Records for the exercise -
+ + +

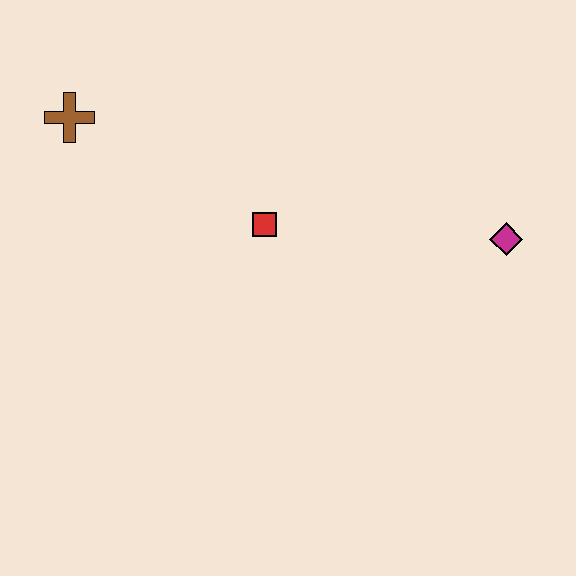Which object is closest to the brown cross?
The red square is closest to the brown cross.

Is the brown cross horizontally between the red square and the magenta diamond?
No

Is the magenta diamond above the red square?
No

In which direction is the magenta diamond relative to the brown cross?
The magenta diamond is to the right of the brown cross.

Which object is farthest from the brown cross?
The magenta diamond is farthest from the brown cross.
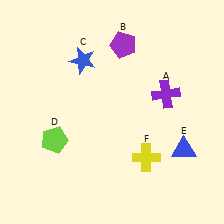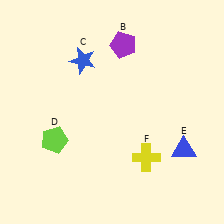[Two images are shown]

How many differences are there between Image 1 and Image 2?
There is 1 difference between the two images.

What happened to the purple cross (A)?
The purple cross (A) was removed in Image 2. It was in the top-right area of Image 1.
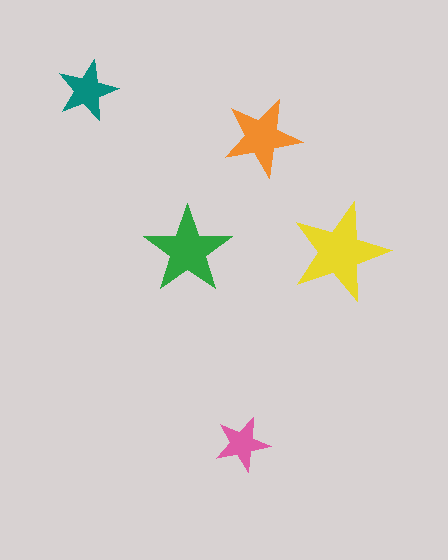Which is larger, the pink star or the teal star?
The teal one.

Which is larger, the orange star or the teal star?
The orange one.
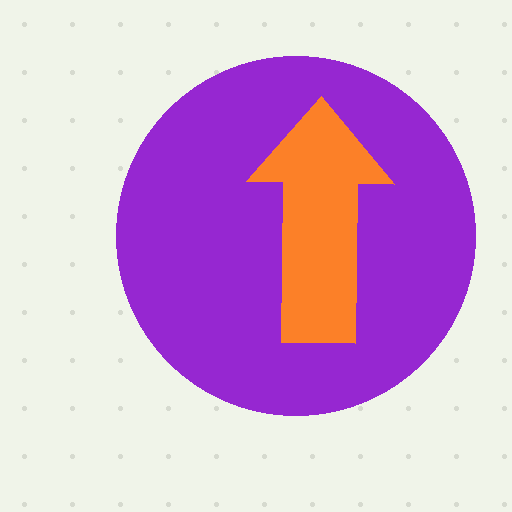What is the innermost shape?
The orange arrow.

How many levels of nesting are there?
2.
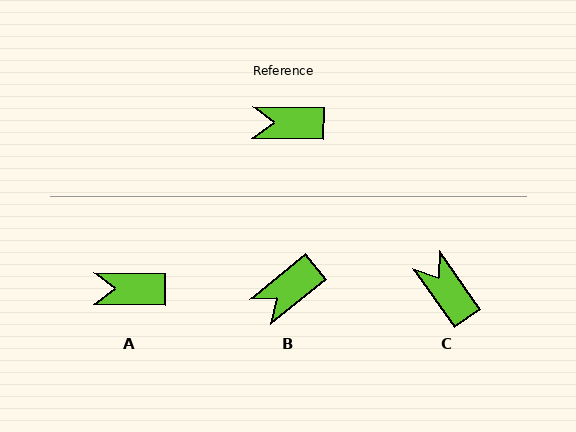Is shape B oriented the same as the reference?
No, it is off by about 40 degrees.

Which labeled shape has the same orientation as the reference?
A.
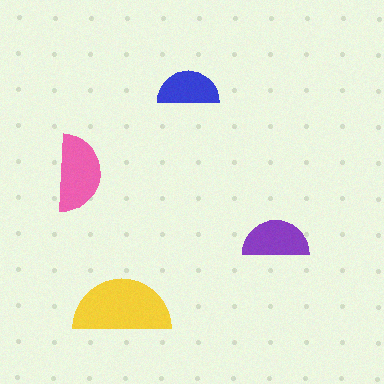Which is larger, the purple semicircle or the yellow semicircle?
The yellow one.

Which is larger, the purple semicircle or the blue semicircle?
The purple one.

+ + +

Job -
Return exactly the lines of the data, and only those, from the line with "Which is larger, the purple semicircle or the blue" through the last line, inclusive.

Exercise output -
Which is larger, the purple semicircle or the blue semicircle?
The purple one.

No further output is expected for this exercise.